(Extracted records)
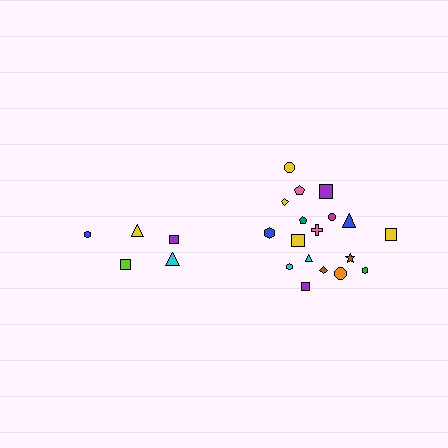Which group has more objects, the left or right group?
The right group.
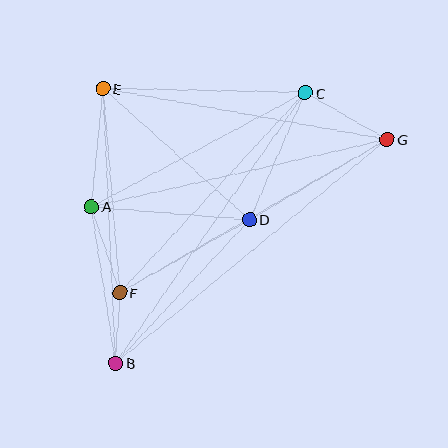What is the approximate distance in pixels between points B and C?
The distance between B and C is approximately 330 pixels.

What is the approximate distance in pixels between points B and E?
The distance between B and E is approximately 275 pixels.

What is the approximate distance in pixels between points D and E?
The distance between D and E is approximately 197 pixels.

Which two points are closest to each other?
Points B and F are closest to each other.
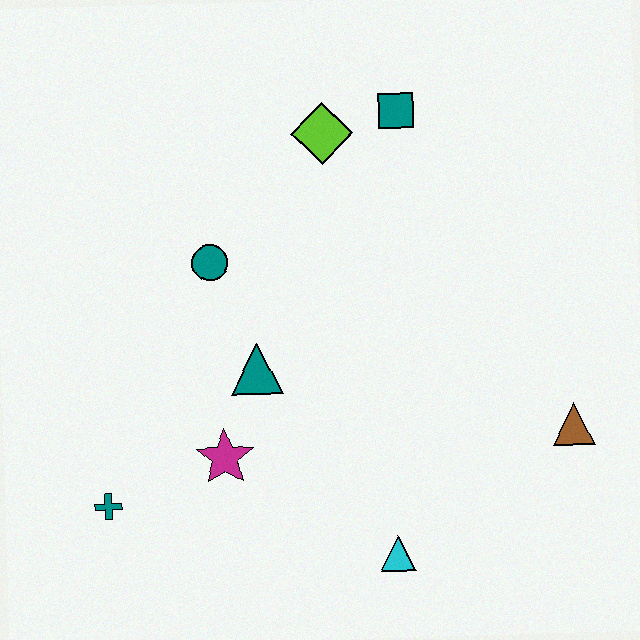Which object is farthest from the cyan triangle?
The teal square is farthest from the cyan triangle.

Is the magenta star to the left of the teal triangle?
Yes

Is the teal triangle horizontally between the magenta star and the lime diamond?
Yes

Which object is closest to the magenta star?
The teal triangle is closest to the magenta star.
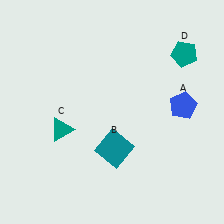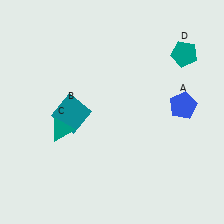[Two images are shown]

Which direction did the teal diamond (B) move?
The teal diamond (B) moved up and to the left.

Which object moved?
The teal diamond (B) moved up and to the left.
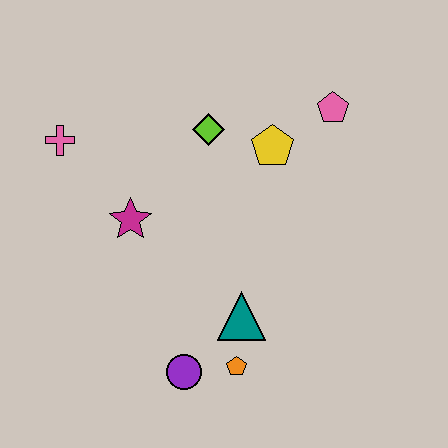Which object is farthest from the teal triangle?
The pink cross is farthest from the teal triangle.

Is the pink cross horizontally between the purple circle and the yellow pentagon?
No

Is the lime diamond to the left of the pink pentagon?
Yes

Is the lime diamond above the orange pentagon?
Yes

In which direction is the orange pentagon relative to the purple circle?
The orange pentagon is to the right of the purple circle.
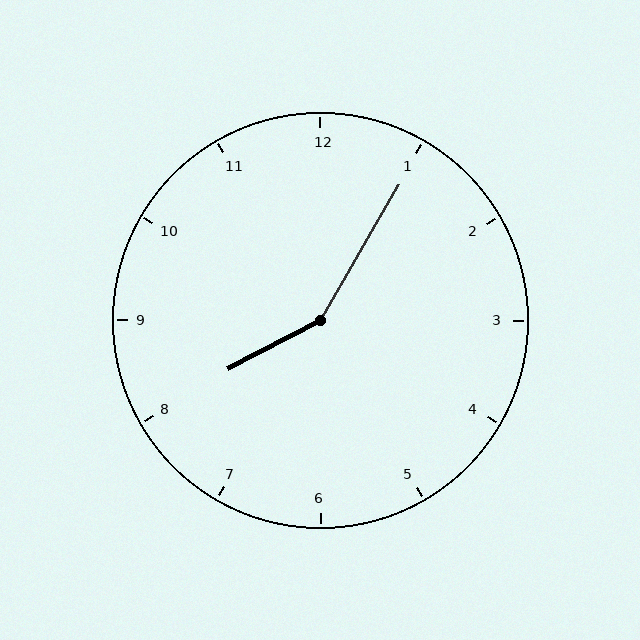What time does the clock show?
8:05.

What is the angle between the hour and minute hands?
Approximately 148 degrees.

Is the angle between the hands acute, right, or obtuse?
It is obtuse.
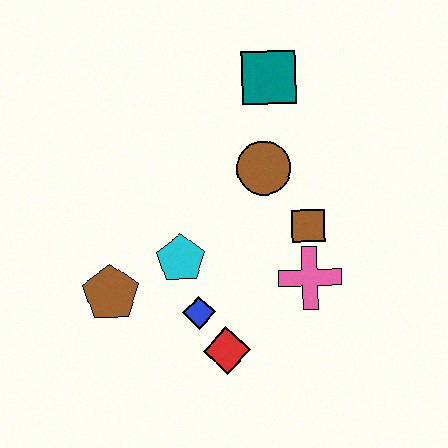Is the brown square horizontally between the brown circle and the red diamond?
No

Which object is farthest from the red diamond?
The teal square is farthest from the red diamond.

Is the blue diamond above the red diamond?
Yes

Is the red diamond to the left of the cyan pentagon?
No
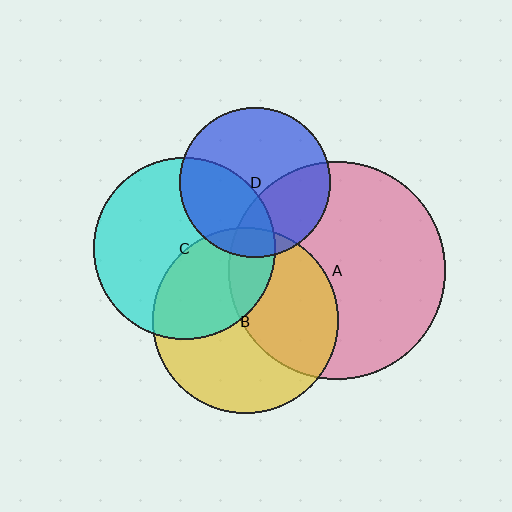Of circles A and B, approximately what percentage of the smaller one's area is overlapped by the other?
Approximately 45%.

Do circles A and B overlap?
Yes.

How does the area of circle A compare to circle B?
Approximately 1.4 times.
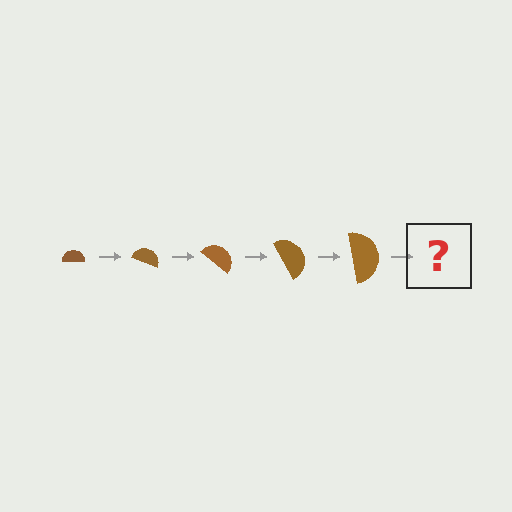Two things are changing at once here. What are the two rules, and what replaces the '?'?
The two rules are that the semicircle grows larger each step and it rotates 20 degrees clockwise each step. The '?' should be a semicircle, larger than the previous one and rotated 100 degrees clockwise from the start.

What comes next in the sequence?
The next element should be a semicircle, larger than the previous one and rotated 100 degrees clockwise from the start.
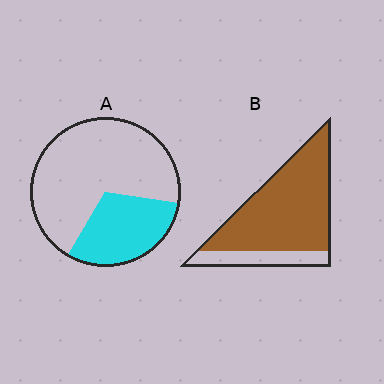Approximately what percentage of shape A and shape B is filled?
A is approximately 30% and B is approximately 80%.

* [Your task]
Take the listing above and restate it word for word, without its pictures.

* [Exercise response]
Which group has more objects, the left or right group?
The right group.
What is the approximate distance in pixels between points B and C?
The distance between B and C is approximately 330 pixels.

What is the approximate distance in pixels between points B and E?
The distance between B and E is approximately 275 pixels.

What is the approximate distance in pixels between points D and E?
The distance between D and E is approximately 197 pixels.

Which two points are closest to each other?
Points B and F are closest to each other.
Which object is farthest from the cyan triangle?
The teal square is farthest from the cyan triangle.

Is the magenta star to the left of the teal triangle?
Yes

Is the teal triangle horizontally between the magenta star and the lime diamond?
Yes

Which object is closest to the magenta star?
The teal triangle is closest to the magenta star.
[Two images are shown]

Which direction did the teal diamond (B) move?
The teal diamond (B) moved up and to the left.

Which object moved?
The teal diamond (B) moved up and to the left.
Which object is farthest from the teal triangle?
The pink cross is farthest from the teal triangle.

Is the pink cross horizontally between the purple circle and the yellow pentagon?
No

Is the lime diamond to the left of the pink pentagon?
Yes

Is the lime diamond above the orange pentagon?
Yes

In which direction is the orange pentagon relative to the purple circle?
The orange pentagon is to the right of the purple circle.
What time does the clock show?
8:05.

What is the angle between the hour and minute hands?
Approximately 148 degrees.

Is the angle between the hands acute, right, or obtuse?
It is obtuse.
Is the brown square horizontally between the brown circle and the red diamond?
No

Which object is farthest from the red diamond?
The teal square is farthest from the red diamond.

Is the blue diamond above the red diamond?
Yes

Is the red diamond to the left of the cyan pentagon?
No
Of circles A and B, approximately what percentage of the smaller one's area is overlapped by the other?
Approximately 45%.

Do circles A and B overlap?
Yes.

How does the area of circle A compare to circle B?
Approximately 1.4 times.
Two things are changing at once here. What are the two rules, and what replaces the '?'?
The two rules are that the semicircle grows larger each step and it rotates 20 degrees clockwise each step. The '?' should be a semicircle, larger than the previous one and rotated 100 degrees clockwise from the start.

What comes next in the sequence?
The next element should be a semicircle, larger than the previous one and rotated 100 degrees clockwise from the start.
Approximately what percentage of shape A and shape B is filled?
A is approximately 30% and B is approximately 80%.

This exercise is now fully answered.